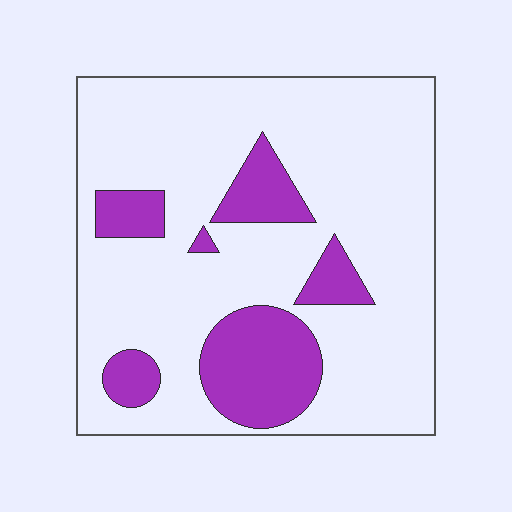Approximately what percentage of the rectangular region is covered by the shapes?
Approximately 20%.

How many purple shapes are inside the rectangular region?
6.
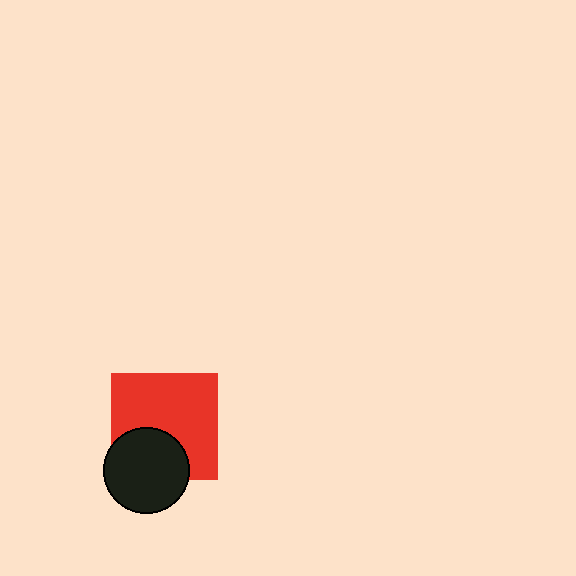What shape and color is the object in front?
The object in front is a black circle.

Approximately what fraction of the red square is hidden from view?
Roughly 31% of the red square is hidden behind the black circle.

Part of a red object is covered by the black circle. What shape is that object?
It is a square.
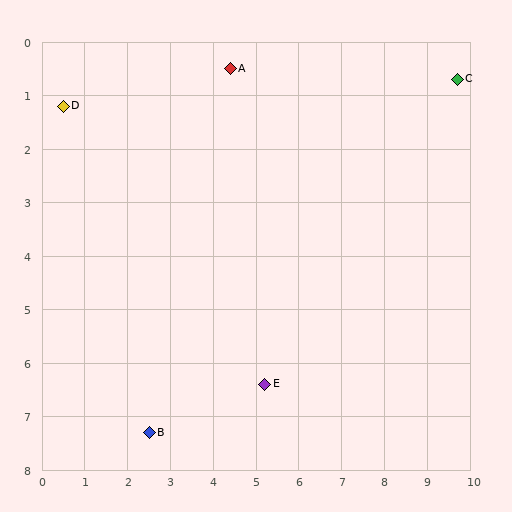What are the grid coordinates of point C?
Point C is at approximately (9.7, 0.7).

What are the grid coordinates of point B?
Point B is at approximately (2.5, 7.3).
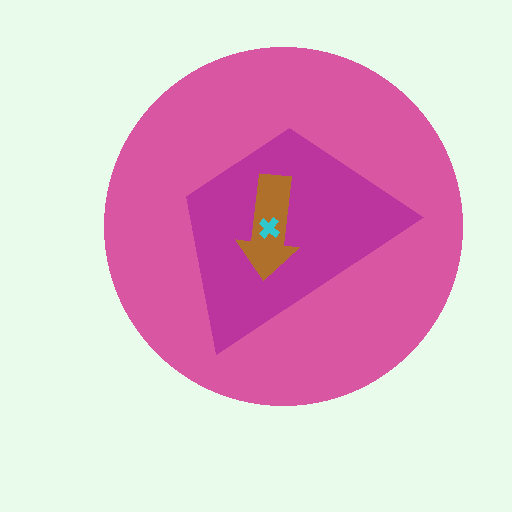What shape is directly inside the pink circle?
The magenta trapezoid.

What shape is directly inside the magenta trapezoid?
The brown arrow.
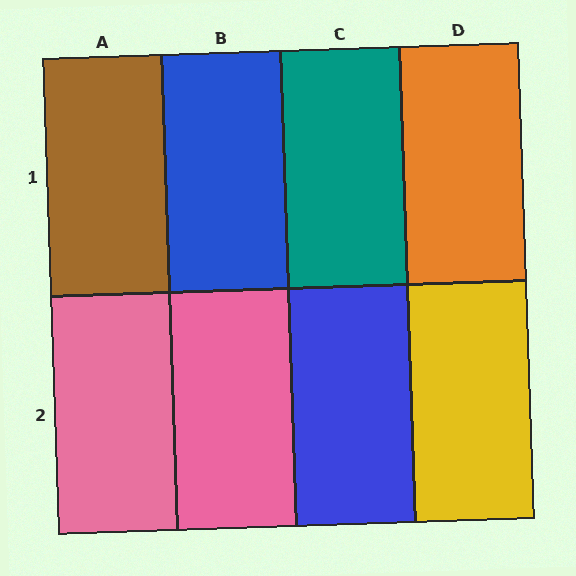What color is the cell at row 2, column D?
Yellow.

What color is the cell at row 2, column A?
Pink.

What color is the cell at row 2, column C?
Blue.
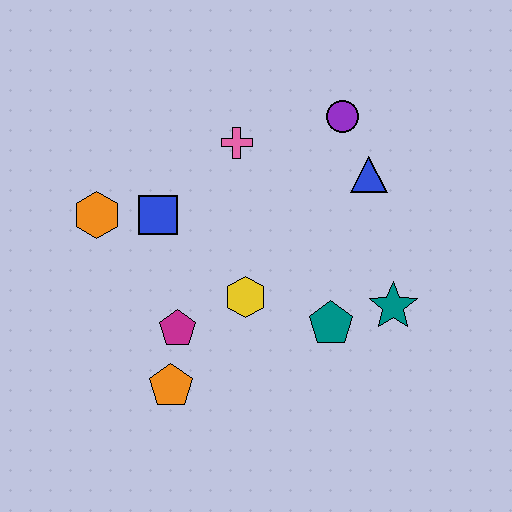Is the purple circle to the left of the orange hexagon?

★ ★ ★ ★

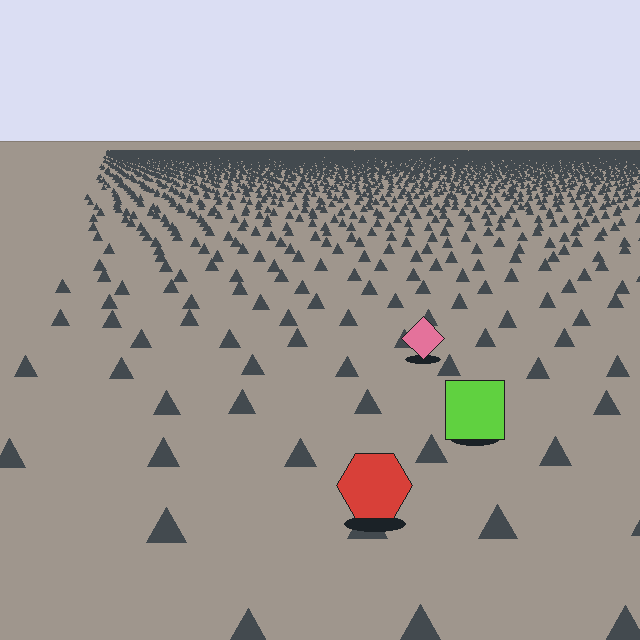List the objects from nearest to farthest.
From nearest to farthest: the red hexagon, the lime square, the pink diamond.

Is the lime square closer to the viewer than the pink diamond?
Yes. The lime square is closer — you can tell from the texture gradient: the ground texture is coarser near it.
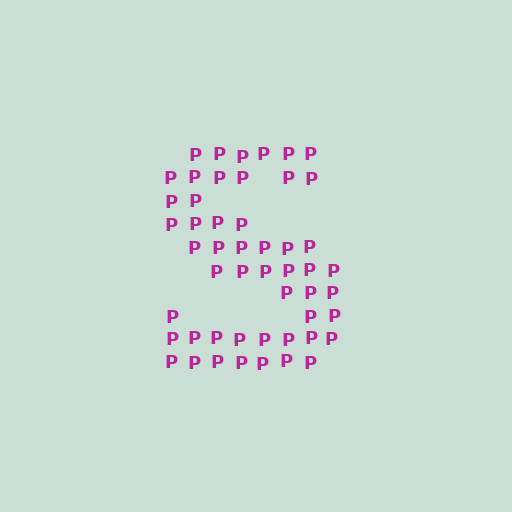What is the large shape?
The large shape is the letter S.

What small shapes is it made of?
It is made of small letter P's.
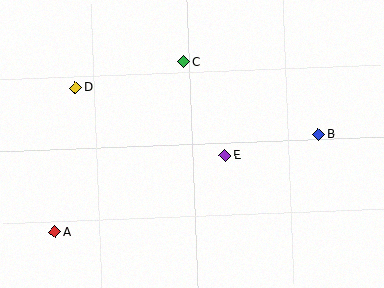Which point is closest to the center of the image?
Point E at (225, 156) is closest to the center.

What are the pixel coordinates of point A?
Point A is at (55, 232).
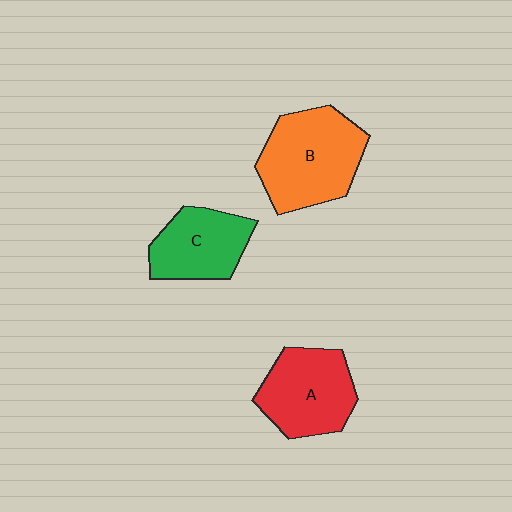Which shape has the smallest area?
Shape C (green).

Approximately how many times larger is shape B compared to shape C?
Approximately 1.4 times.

★ ★ ★ ★

Look above for the line with "What color is the cell at row 2, column A?" and the line with "Is the purple"; set down those two lines and all lines between them exactly, without pictures and without anything else.

> _ANSWER TO THIS TASK_
What color is the cell at row 2, column A?
Pink.

What color is the cell at row 2, column C?
Blue.
Is the purple circle to the left of the orange hexagon?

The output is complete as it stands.